* [Activity]: Keep the wording of each record exactly the same when you repeat it, and leave out pictures.

Records about rendered figures
------
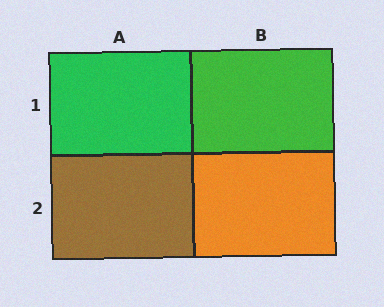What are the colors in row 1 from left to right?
Green, green.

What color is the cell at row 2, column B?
Orange.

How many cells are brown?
1 cell is brown.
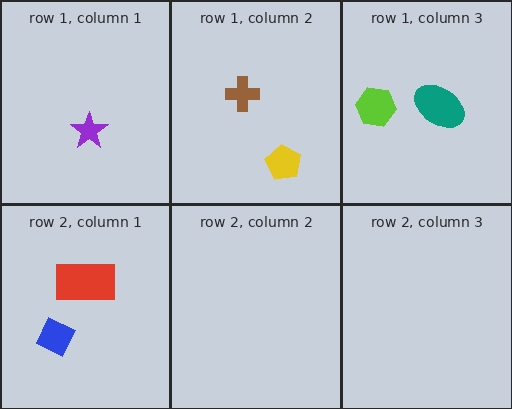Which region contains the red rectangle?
The row 2, column 1 region.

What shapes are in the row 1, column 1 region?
The purple star.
------
* [Written solution]:
What are the colors in row 1 from left to right?
Green, green.

What color is the cell at row 2, column B?
Orange.

How many cells are brown?
1 cell is brown.
Which region contains the red rectangle?
The row 2, column 1 region.

What shapes are in the row 1, column 1 region?
The purple star.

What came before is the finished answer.